▸ **Required task**: Omit the pictures and return every entry exactly as written.

— start of Given data —

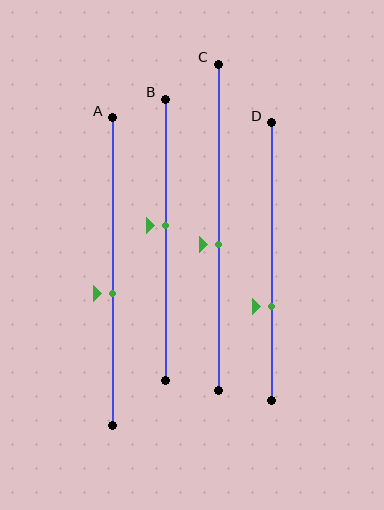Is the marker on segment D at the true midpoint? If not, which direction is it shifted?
No, the marker on segment D is shifted downward by about 16% of the segment length.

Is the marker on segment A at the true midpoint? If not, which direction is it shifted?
No, the marker on segment A is shifted downward by about 7% of the segment length.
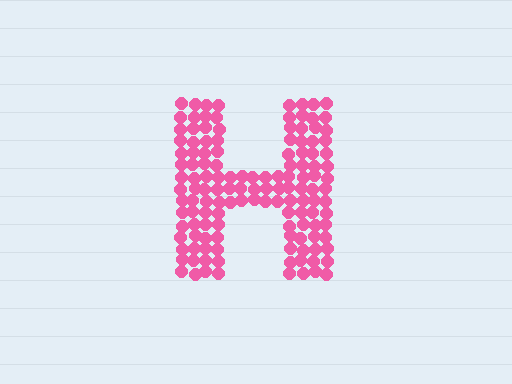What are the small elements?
The small elements are circles.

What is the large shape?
The large shape is the letter H.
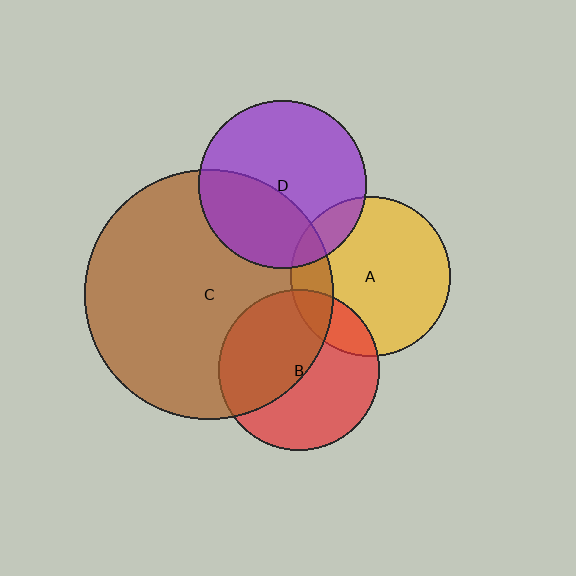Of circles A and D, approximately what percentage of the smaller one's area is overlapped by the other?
Approximately 15%.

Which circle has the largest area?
Circle C (brown).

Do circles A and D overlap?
Yes.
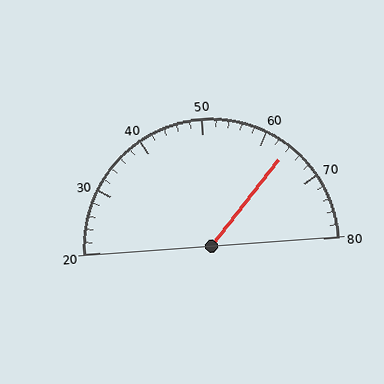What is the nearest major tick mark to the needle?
The nearest major tick mark is 60.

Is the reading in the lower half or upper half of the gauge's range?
The reading is in the upper half of the range (20 to 80).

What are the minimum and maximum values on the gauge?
The gauge ranges from 20 to 80.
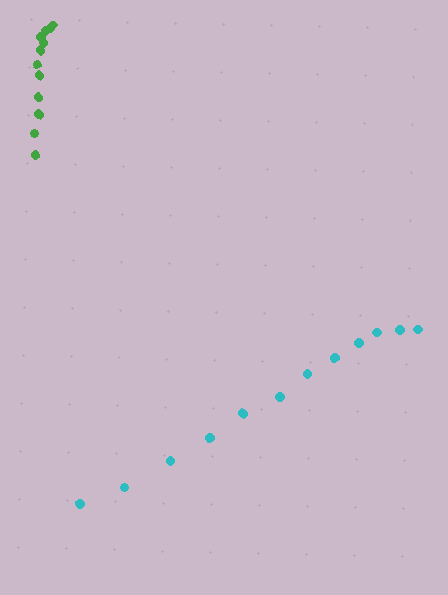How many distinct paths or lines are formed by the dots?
There are 2 distinct paths.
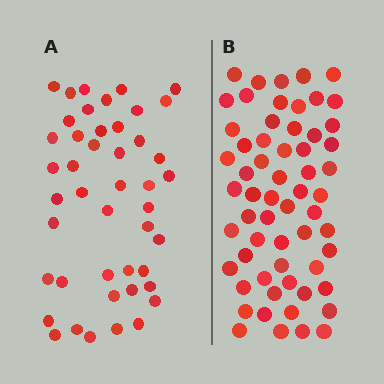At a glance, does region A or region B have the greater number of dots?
Region B (the right region) has more dots.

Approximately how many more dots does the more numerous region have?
Region B has approximately 15 more dots than region A.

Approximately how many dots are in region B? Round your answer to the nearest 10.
About 60 dots.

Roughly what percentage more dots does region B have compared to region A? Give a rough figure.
About 35% more.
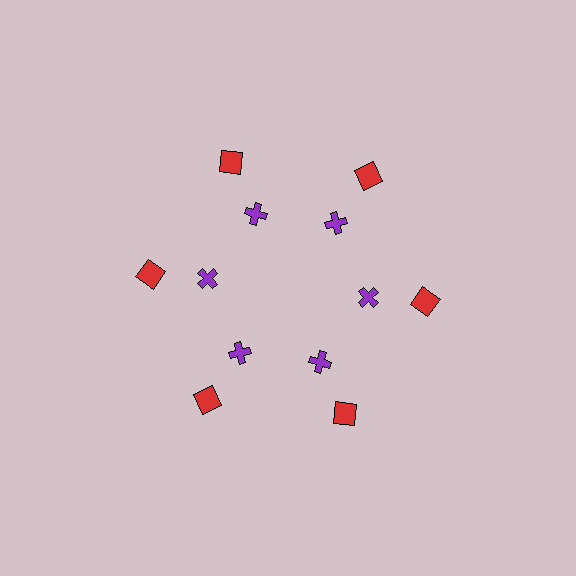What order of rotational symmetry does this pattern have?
This pattern has 6-fold rotational symmetry.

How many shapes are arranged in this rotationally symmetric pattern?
There are 12 shapes, arranged in 6 groups of 2.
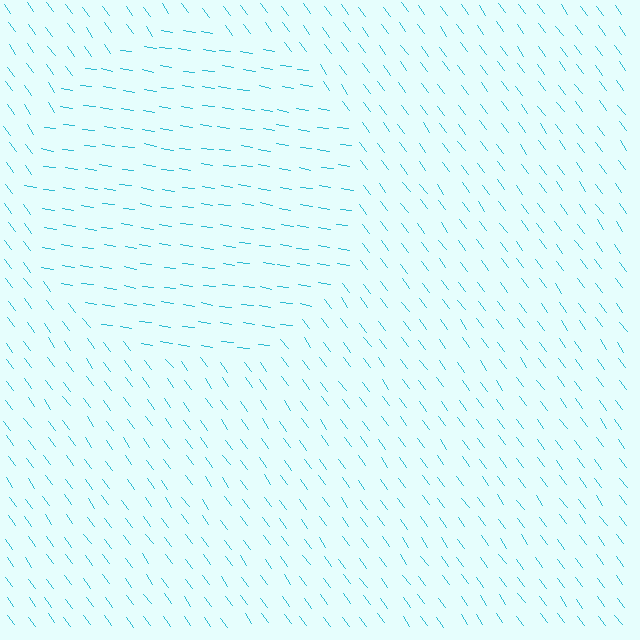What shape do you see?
I see a circle.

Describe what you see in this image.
The image is filled with small cyan line segments. A circle region in the image has lines oriented differently from the surrounding lines, creating a visible texture boundary.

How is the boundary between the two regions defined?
The boundary is defined purely by a change in line orientation (approximately 45 degrees difference). All lines are the same color and thickness.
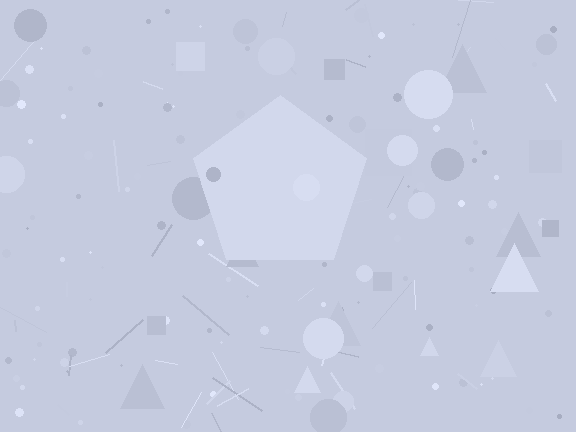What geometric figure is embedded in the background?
A pentagon is embedded in the background.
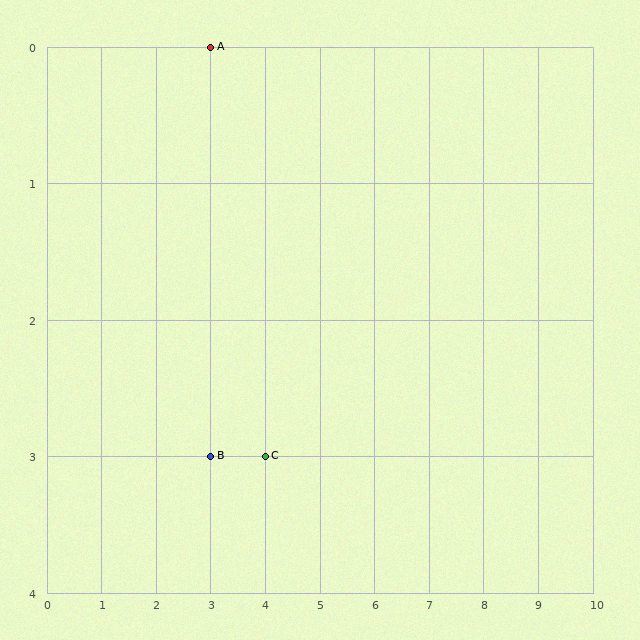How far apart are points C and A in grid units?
Points C and A are 1 column and 3 rows apart (about 3.2 grid units diagonally).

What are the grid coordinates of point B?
Point B is at grid coordinates (3, 3).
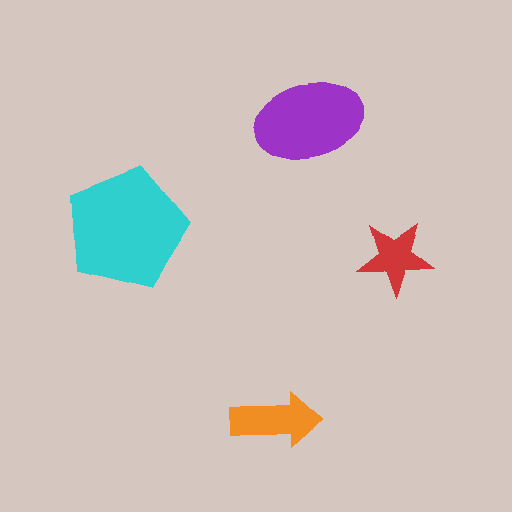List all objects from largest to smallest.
The cyan pentagon, the purple ellipse, the orange arrow, the red star.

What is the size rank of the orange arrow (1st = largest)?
3rd.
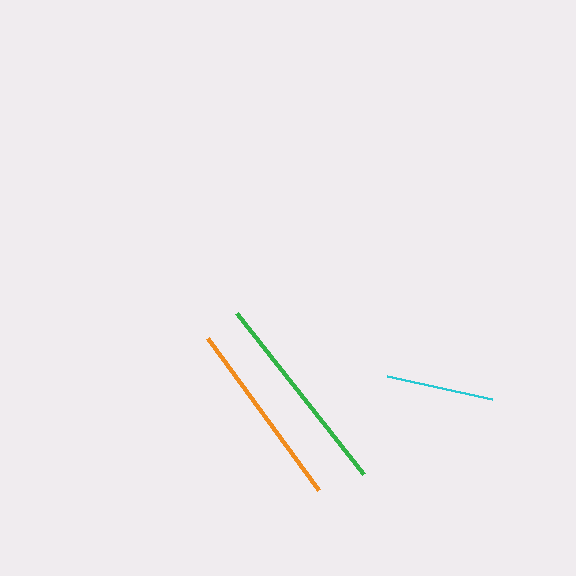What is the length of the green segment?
The green segment is approximately 205 pixels long.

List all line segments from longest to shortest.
From longest to shortest: green and orange (about equal), cyan.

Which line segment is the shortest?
The cyan line is the shortest at approximately 107 pixels.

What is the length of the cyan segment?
The cyan segment is approximately 107 pixels long.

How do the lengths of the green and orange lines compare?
The green and orange lines are approximately the same length.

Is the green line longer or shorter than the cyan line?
The green line is longer than the cyan line.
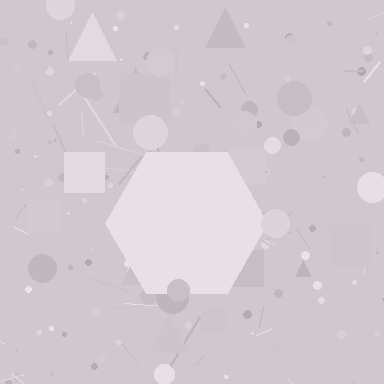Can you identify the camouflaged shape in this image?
The camouflaged shape is a hexagon.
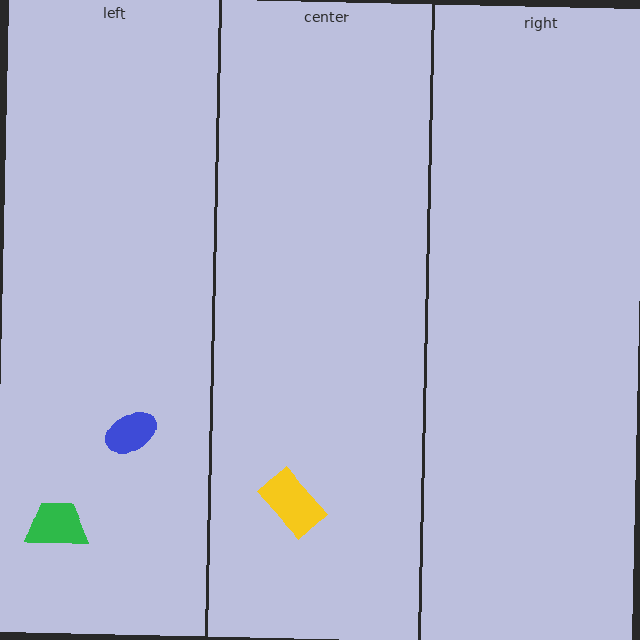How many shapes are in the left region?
2.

— end of Given data —

▸ **Task answer**:
Is the marker on segment D at the true midpoint? If not, which direction is it shifted?
No, the marker on segment D is shifted downward by about 16% of the segment length.

Is the marker on segment A at the true midpoint? If not, which direction is it shifted?
No, the marker on segment A is shifted downward by about 7% of the segment length.
What are the small elements?
The small elements are circles.

What is the large shape?
The large shape is the letter H.
Of circles A and D, approximately what percentage of the smaller one's area is overlapped by the other?
Approximately 15%.

Which circle has the largest area?
Circle C (brown).

Do circles A and D overlap?
Yes.
What is the nearest major tick mark to the needle?
The nearest major tick mark is 60.

Is the reading in the lower half or upper half of the gauge's range?
The reading is in the upper half of the range (20 to 80).

What are the minimum and maximum values on the gauge?
The gauge ranges from 20 to 80.
How many distinct paths or lines are formed by the dots?
There are 2 distinct paths.
At a glance, does region A or region B have the greater number of dots?
Region B (the right region) has more dots.

Approximately how many more dots does the more numerous region have?
Region B has approximately 15 more dots than region A.

Approximately how many dots are in region B? Round your answer to the nearest 10.
About 60 dots.

Roughly what percentage more dots does region B have compared to region A? Give a rough figure.
About 35% more.
What order of rotational symmetry does this pattern have?
This pattern has 6-fold rotational symmetry.

How many shapes are arranged in this rotationally symmetric pattern?
There are 12 shapes, arranged in 6 groups of 2.
What shape do you see?
I see a circle.

Describe what you see in this image.
The image is filled with small cyan line segments. A circle region in the image has lines oriented differently from the surrounding lines, creating a visible texture boundary.

How is the boundary between the two regions defined?
The boundary is defined purely by a change in line orientation (approximately 45 degrees difference). All lines are the same color and thickness.
What geometric figure is embedded in the background?
A pentagon is embedded in the background.
How far apart are points C and A in grid units?
Points C and A are 1 column and 3 rows apart (about 3.2 grid units diagonally).

What are the grid coordinates of point B?
Point B is at grid coordinates (3, 3).
List all objects from largest to smallest.
The cyan pentagon, the purple ellipse, the orange arrow, the red star.

What is the size rank of the orange arrow (1st = largest)?
3rd.
What is the length of the green segment?
The green segment is approximately 205 pixels long.

List all line segments from longest to shortest.
From longest to shortest: green and orange (about equal), cyan.

Which line segment is the shortest?
The cyan line is the shortest at approximately 107 pixels.

What is the length of the cyan segment?
The cyan segment is approximately 107 pixels long.

How do the lengths of the green and orange lines compare?
The green and orange lines are approximately the same length.

Is the green line longer or shorter than the cyan line?
The green line is longer than the cyan line.
Can you identify the camouflaged shape in this image?
The camouflaged shape is a hexagon.
How many shapes are in the left region?
2.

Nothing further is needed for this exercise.